Below is a block of records; reproduce all of them exactly and leave out any pictures.

* [LISTING]
=-=-=
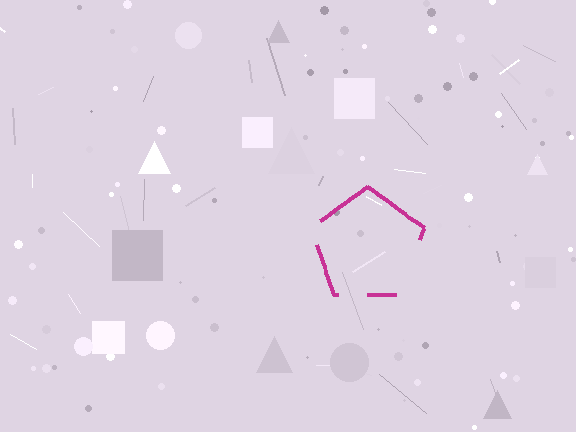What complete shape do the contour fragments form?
The contour fragments form a pentagon.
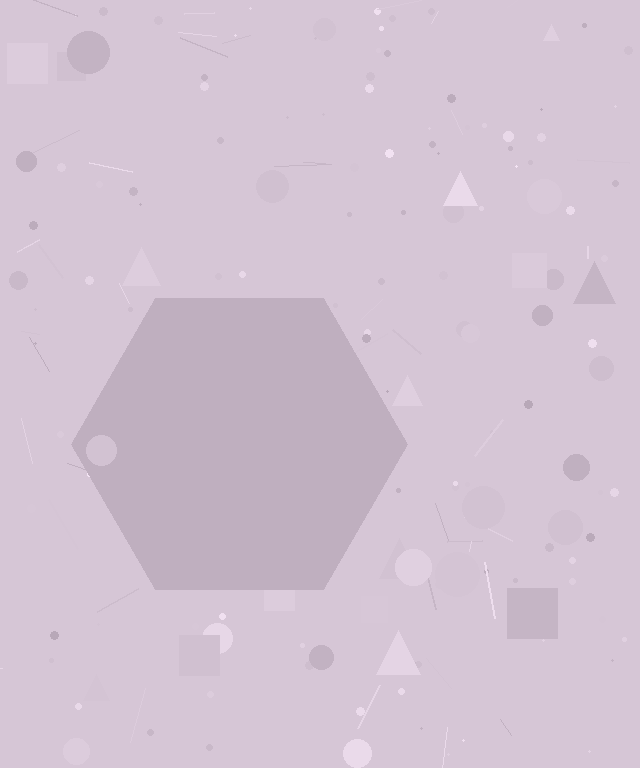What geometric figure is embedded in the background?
A hexagon is embedded in the background.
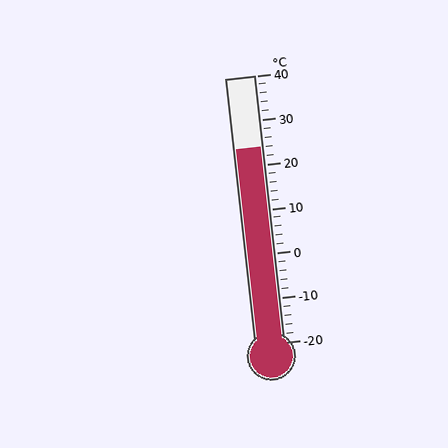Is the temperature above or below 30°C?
The temperature is below 30°C.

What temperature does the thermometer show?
The thermometer shows approximately 24°C.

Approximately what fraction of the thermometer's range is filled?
The thermometer is filled to approximately 75% of its range.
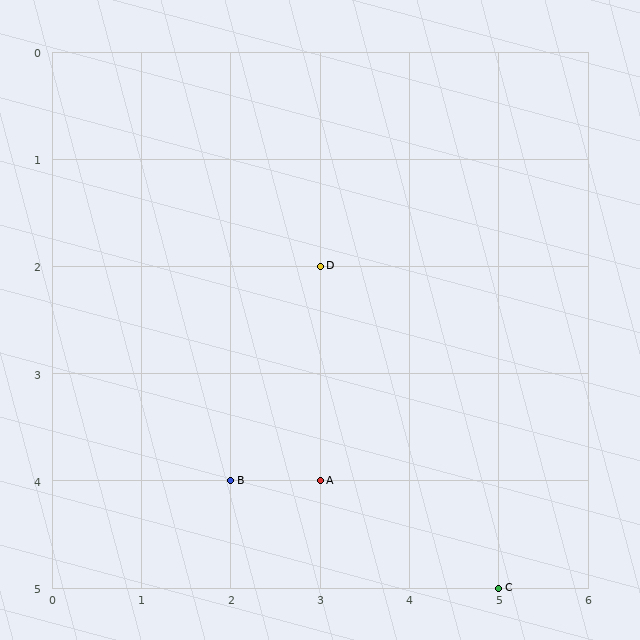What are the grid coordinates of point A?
=-=-=
* [OUTPUT OF THE TASK]
What complete shape do the contour fragments form?
The contour fragments form a pentagon.
What geometric figure is embedded in the background?
A hexagon is embedded in the background.
Is the temperature above or below 30°C?
The temperature is below 30°C.

What temperature does the thermometer show?
The thermometer shows approximately 24°C.

Approximately what fraction of the thermometer's range is filled?
The thermometer is filled to approximately 75% of its range.
What are the grid coordinates of point A?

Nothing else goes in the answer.